→ **YOUR ASSIGNMENT**:
Please repeat the records exactly. The pictures are to be left out.

-*-

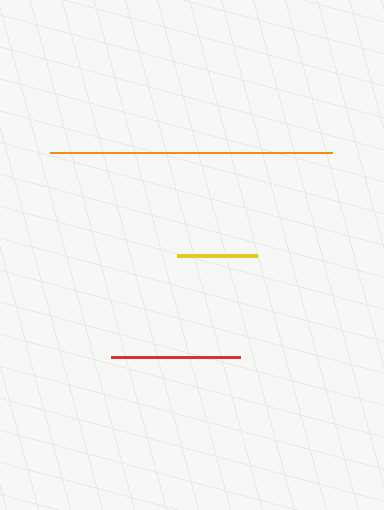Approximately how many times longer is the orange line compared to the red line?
The orange line is approximately 2.2 times the length of the red line.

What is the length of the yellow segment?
The yellow segment is approximately 81 pixels long.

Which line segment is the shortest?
The yellow line is the shortest at approximately 81 pixels.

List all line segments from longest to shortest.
From longest to shortest: orange, red, yellow.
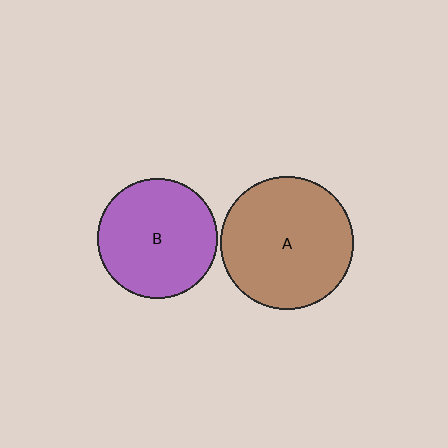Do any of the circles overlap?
No, none of the circles overlap.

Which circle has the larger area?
Circle A (brown).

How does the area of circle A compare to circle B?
Approximately 1.2 times.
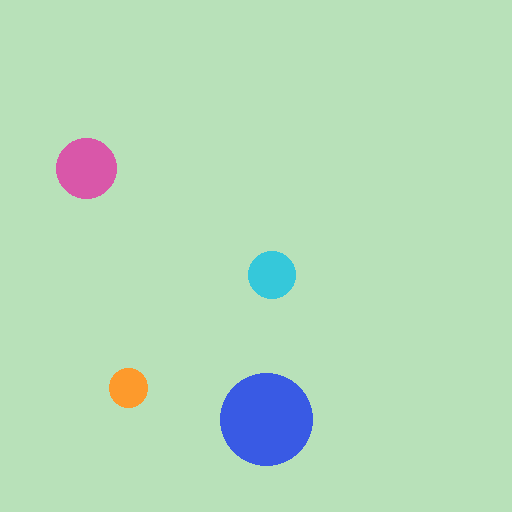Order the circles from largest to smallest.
the blue one, the pink one, the cyan one, the orange one.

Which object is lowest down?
The blue circle is bottommost.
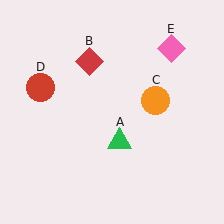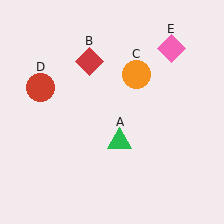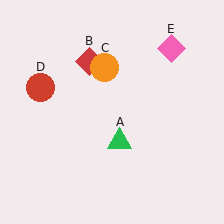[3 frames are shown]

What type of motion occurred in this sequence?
The orange circle (object C) rotated counterclockwise around the center of the scene.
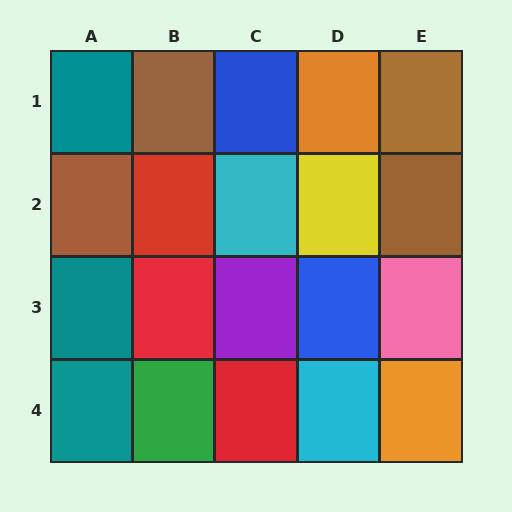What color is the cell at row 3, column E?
Pink.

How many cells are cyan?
2 cells are cyan.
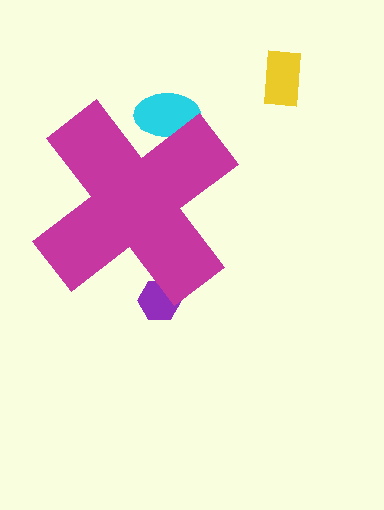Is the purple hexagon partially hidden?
Yes, the purple hexagon is partially hidden behind the magenta cross.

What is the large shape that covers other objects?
A magenta cross.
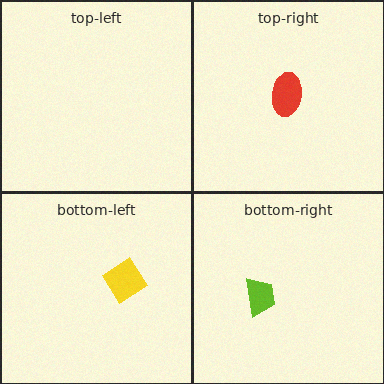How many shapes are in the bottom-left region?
1.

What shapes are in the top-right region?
The red ellipse.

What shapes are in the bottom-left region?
The yellow diamond.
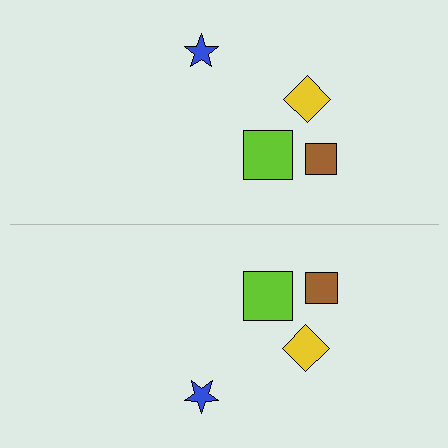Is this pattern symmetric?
Yes, this pattern has bilateral (reflection) symmetry.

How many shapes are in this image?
There are 8 shapes in this image.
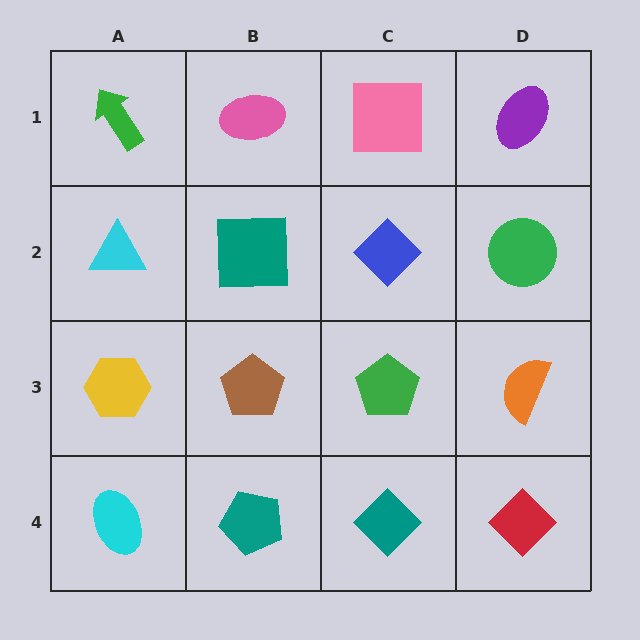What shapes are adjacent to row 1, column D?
A green circle (row 2, column D), a pink square (row 1, column C).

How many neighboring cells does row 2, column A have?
3.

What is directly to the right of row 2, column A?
A teal square.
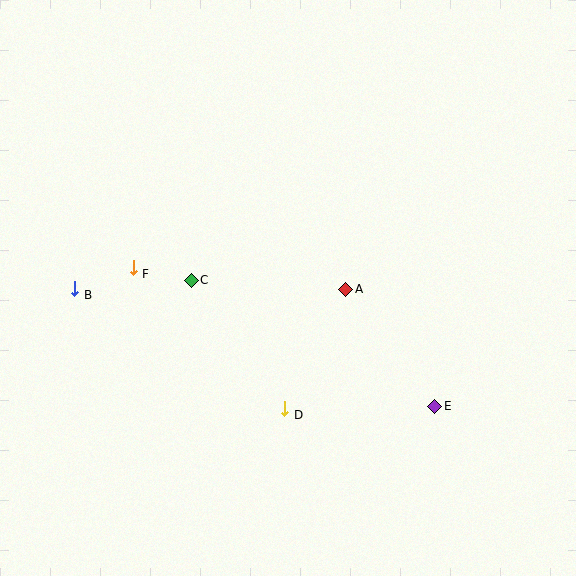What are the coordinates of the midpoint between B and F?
The midpoint between B and F is at (104, 285).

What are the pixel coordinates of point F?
Point F is at (133, 274).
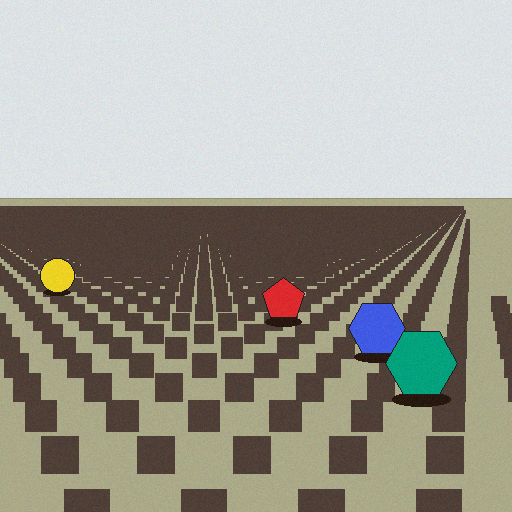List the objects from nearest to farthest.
From nearest to farthest: the teal hexagon, the blue hexagon, the red pentagon, the yellow circle.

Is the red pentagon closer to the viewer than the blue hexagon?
No. The blue hexagon is closer — you can tell from the texture gradient: the ground texture is coarser near it.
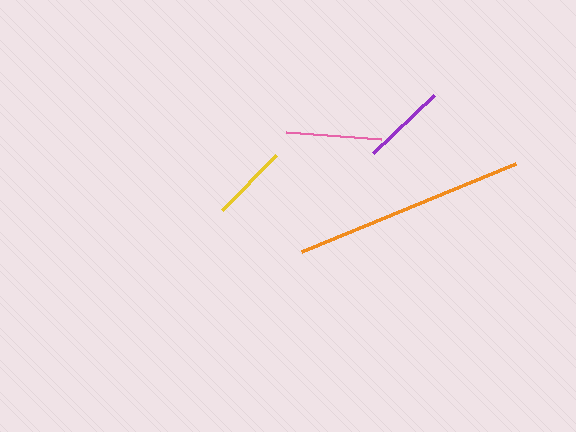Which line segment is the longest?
The orange line is the longest at approximately 231 pixels.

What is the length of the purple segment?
The purple segment is approximately 84 pixels long.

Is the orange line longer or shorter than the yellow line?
The orange line is longer than the yellow line.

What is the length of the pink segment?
The pink segment is approximately 95 pixels long.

-*-

→ **WRITTEN ANSWER**:
Approximately how many times longer is the orange line compared to the red line?
The orange line is approximately 2.2 times the length of the red line.

What is the length of the yellow segment?
The yellow segment is approximately 81 pixels long.

Which line segment is the shortest?
The yellow line is the shortest at approximately 81 pixels.

List all line segments from longest to shortest.
From longest to shortest: orange, red, yellow.
Do any of the circles overlap?
No, none of the circles overlap.

Which circle has the larger area?
Circle A (brown).

How does the area of circle A compare to circle B?
Approximately 1.2 times.
Order the circles from largest to smallest.
the blue one, the pink one, the cyan one, the orange one.

Which object is lowest down?
The blue circle is bottommost.
[3 frames are shown]

What type of motion occurred in this sequence?
The orange circle (object C) rotated counterclockwise around the center of the scene.
What color is the cell at row 3, column E?
Pink.

How many cells are cyan?
2 cells are cyan.
Is the purple hexagon partially hidden?
Yes, the purple hexagon is partially hidden behind the magenta cross.

What is the large shape that covers other objects?
A magenta cross.
How many shapes are in the bottom-left region?
1.

What shapes are in the top-right region?
The red ellipse.

What shapes are in the bottom-left region?
The yellow diamond.
Is this pattern symmetric?
Yes, this pattern has bilateral (reflection) symmetry.

How many shapes are in this image?
There are 8 shapes in this image.
What shapes are adjacent to row 1, column D?
A green circle (row 2, column D), a pink square (row 1, column C).

How many neighboring cells does row 2, column A have?
3.

What is directly to the right of row 2, column A?
A teal square.
What are the coordinates of the midpoint between B and F?
The midpoint between B and F is at (104, 285).

What are the pixel coordinates of point F?
Point F is at (133, 274).
List the objects from nearest to farthest.
From nearest to farthest: the teal hexagon, the blue hexagon, the red pentagon, the yellow circle.

Is the red pentagon closer to the viewer than the blue hexagon?
No. The blue hexagon is closer — you can tell from the texture gradient: the ground texture is coarser near it.
Which line segment is the longest?
The orange line is the longest at approximately 231 pixels.

What is the length of the purple segment?
The purple segment is approximately 84 pixels long.

Is the orange line longer or shorter than the yellow line?
The orange line is longer than the yellow line.

What is the length of the pink segment?
The pink segment is approximately 95 pixels long.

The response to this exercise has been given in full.